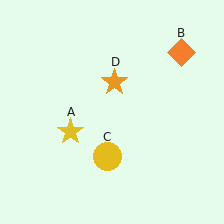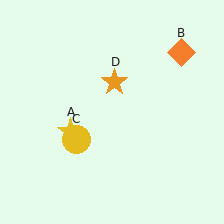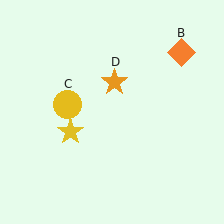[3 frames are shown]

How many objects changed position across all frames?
1 object changed position: yellow circle (object C).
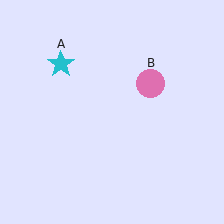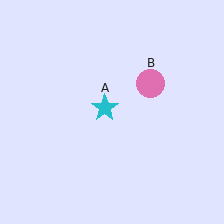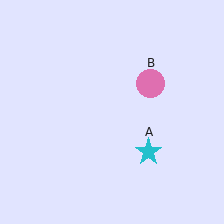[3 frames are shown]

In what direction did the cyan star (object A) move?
The cyan star (object A) moved down and to the right.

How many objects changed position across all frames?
1 object changed position: cyan star (object A).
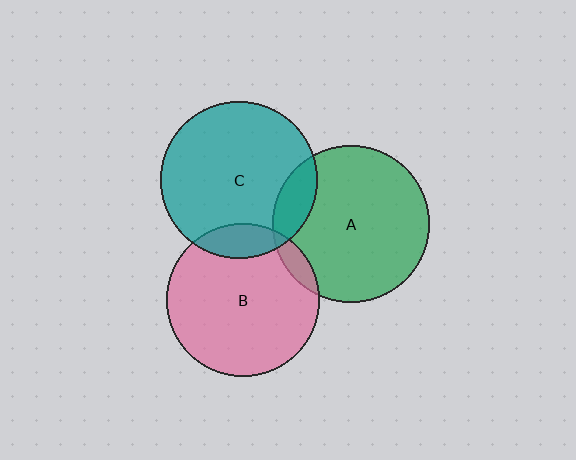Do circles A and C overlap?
Yes.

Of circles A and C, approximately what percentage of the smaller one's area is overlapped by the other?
Approximately 15%.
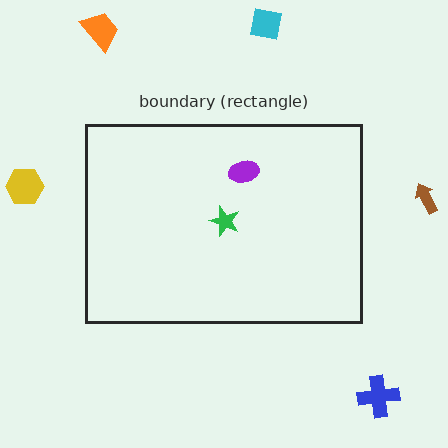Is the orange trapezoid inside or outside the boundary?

**Set exercise:** Go through the listing above and quote it exactly, apart from its images.

**Task response:**
[3 frames are shown]

How many objects changed position across all frames?
1 object changed position: yellow circle (object C).
[3 frames are shown]

In what direction did the cyan star (object A) move?
The cyan star (object A) moved down and to the right.

How many objects changed position across all frames?
1 object changed position: cyan star (object A).
Do circles A and C overlap?
Yes.

Of circles A and C, approximately what percentage of the smaller one's area is overlapped by the other?
Approximately 15%.
Is the orange trapezoid inside or outside the boundary?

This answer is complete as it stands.